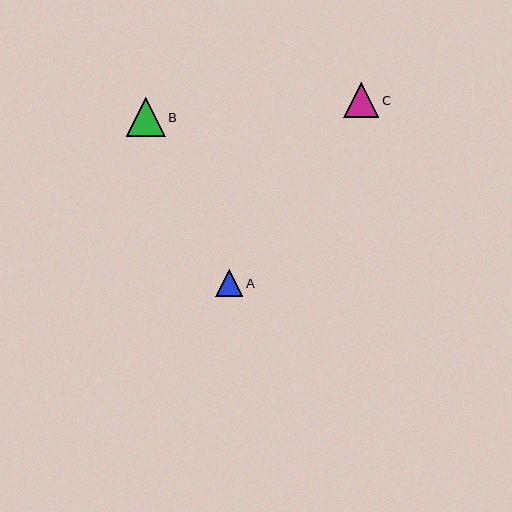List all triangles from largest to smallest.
From largest to smallest: B, C, A.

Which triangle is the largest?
Triangle B is the largest with a size of approximately 39 pixels.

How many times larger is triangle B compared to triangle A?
Triangle B is approximately 1.4 times the size of triangle A.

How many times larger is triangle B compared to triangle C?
Triangle B is approximately 1.1 times the size of triangle C.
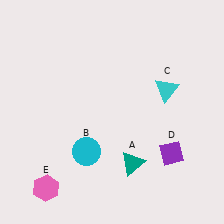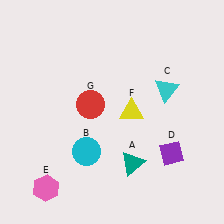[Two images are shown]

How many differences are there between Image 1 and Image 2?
There are 2 differences between the two images.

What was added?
A yellow triangle (F), a red circle (G) were added in Image 2.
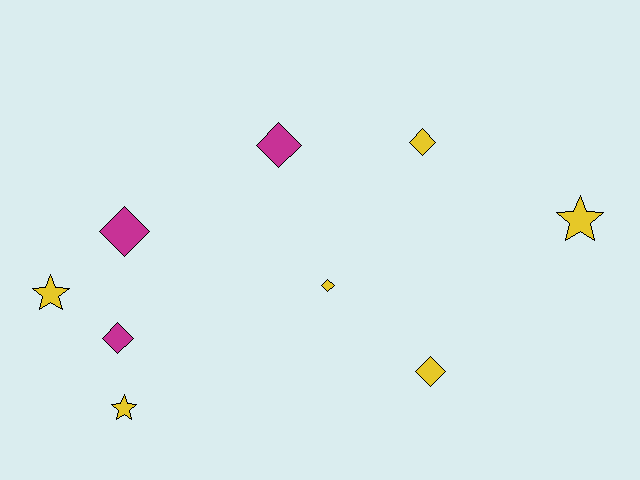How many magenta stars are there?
There are no magenta stars.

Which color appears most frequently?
Yellow, with 6 objects.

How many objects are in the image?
There are 9 objects.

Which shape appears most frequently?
Diamond, with 6 objects.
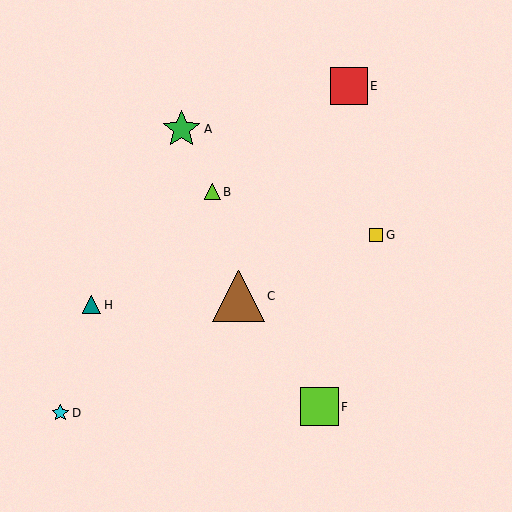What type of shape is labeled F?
Shape F is a lime square.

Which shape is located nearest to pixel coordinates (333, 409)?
The lime square (labeled F) at (319, 407) is nearest to that location.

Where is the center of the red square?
The center of the red square is at (349, 86).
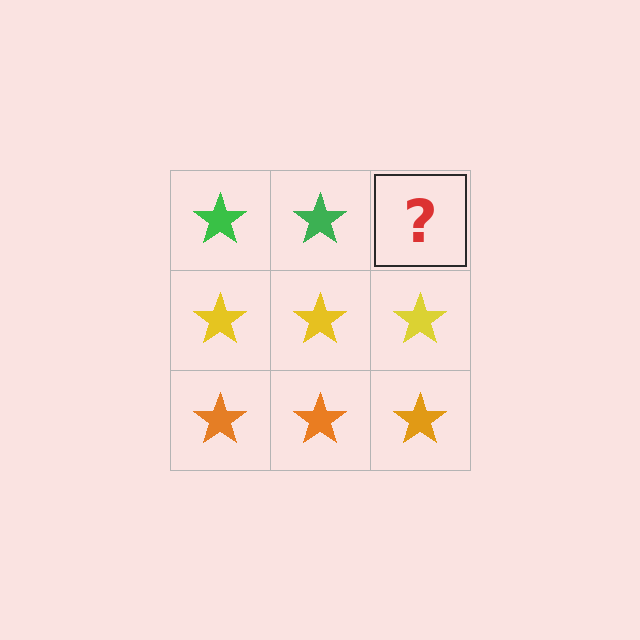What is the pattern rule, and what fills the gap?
The rule is that each row has a consistent color. The gap should be filled with a green star.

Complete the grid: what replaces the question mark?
The question mark should be replaced with a green star.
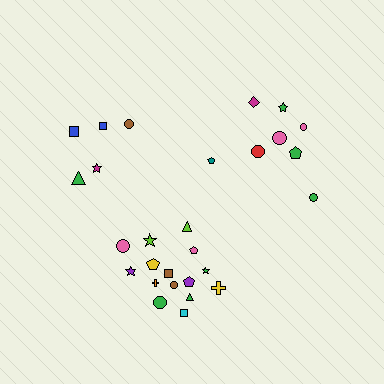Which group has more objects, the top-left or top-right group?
The top-right group.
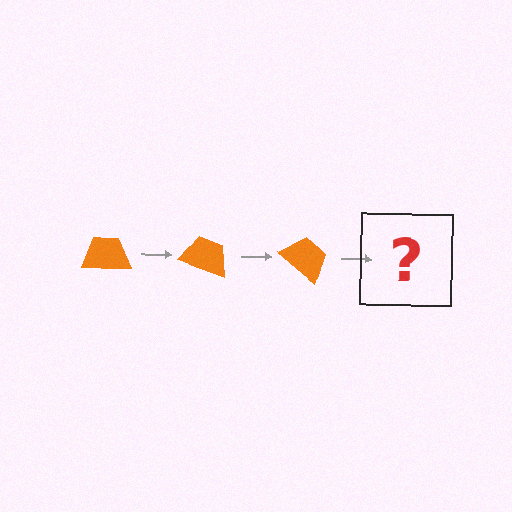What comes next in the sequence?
The next element should be an orange trapezoid rotated 60 degrees clockwise.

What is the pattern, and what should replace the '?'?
The pattern is that the trapezoid rotates 20 degrees clockwise each step. The '?' should be an orange trapezoid rotated 60 degrees clockwise.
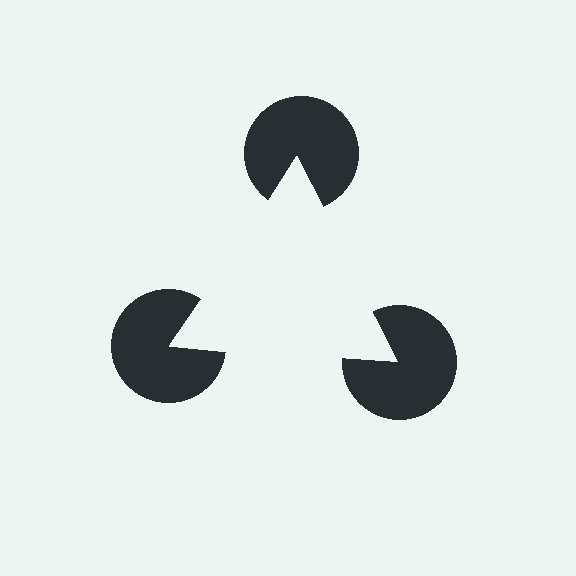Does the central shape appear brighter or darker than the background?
It typically appears slightly brighter than the background, even though no actual brightness change is drawn.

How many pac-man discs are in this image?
There are 3 — one at each vertex of the illusory triangle.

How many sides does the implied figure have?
3 sides.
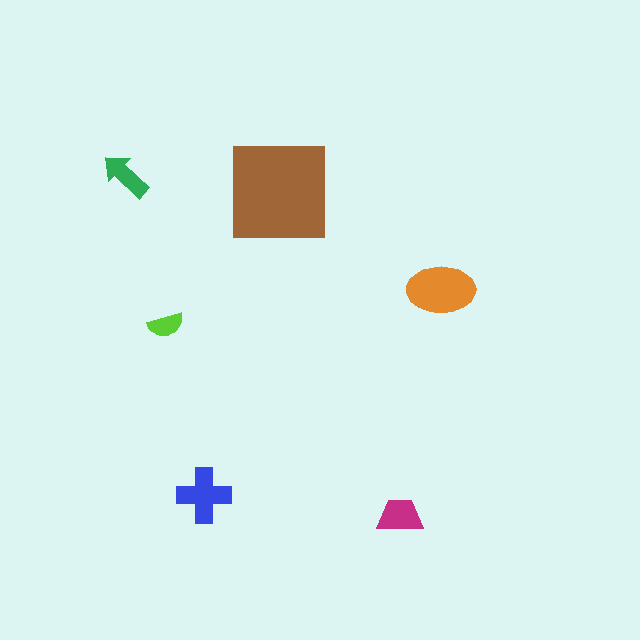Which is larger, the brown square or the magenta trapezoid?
The brown square.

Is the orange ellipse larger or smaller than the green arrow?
Larger.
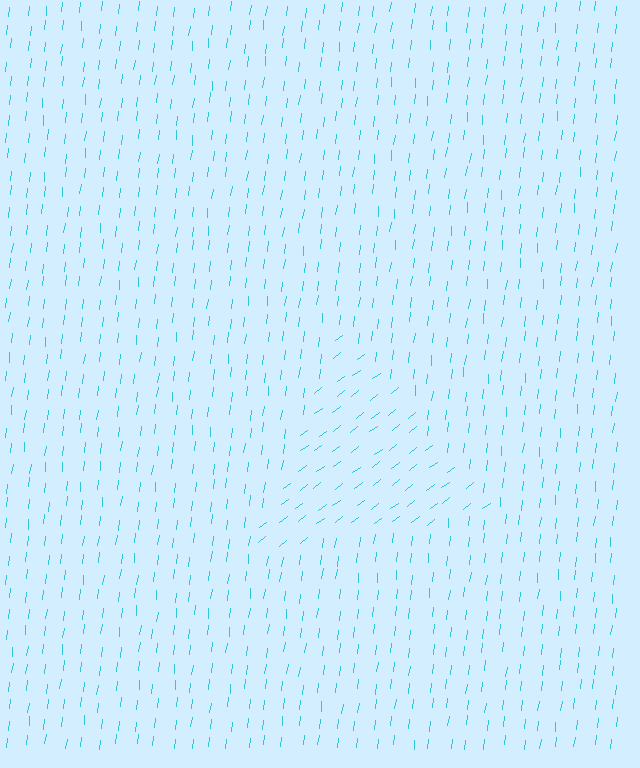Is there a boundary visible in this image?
Yes, there is a texture boundary formed by a change in line orientation.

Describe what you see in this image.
The image is filled with small cyan line segments. A triangle region in the image has lines oriented differently from the surrounding lines, creating a visible texture boundary.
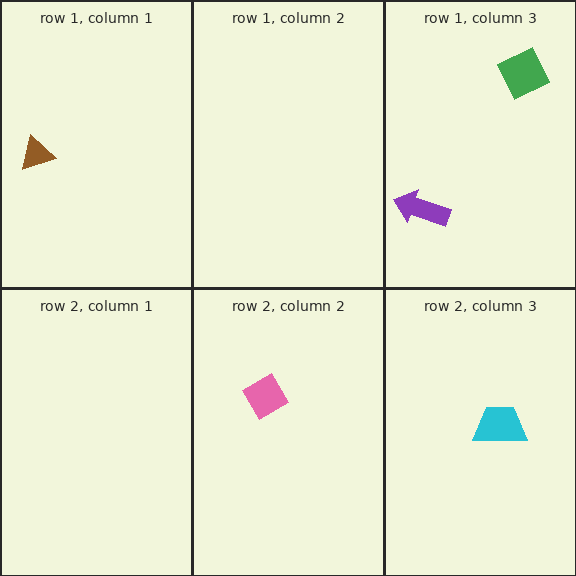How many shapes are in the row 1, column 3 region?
2.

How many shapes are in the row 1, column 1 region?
1.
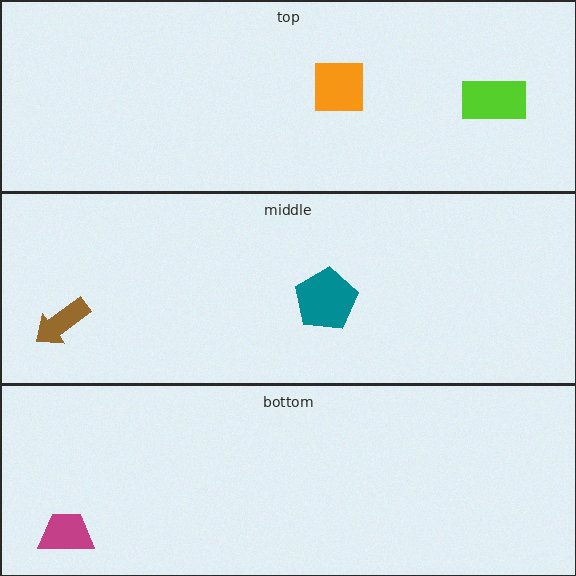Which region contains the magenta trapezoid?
The bottom region.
◇ ◇ ◇
Required work –
Only the lines from the one containing "Describe what you see in this image." through the end of the listing are to be quoted, exactly and with both ends included; pictures are left out.

Exercise answer –
Describe what you see in this image.
The image is filled with small cyan line segments. A triangle region in the image has lines oriented differently from the surrounding lines, creating a visible texture boundary.
How many shapes are in the row 1, column 3 region?
2.

How many shapes are in the row 1, column 1 region?
1.
Which region contains the magenta trapezoid?
The bottom region.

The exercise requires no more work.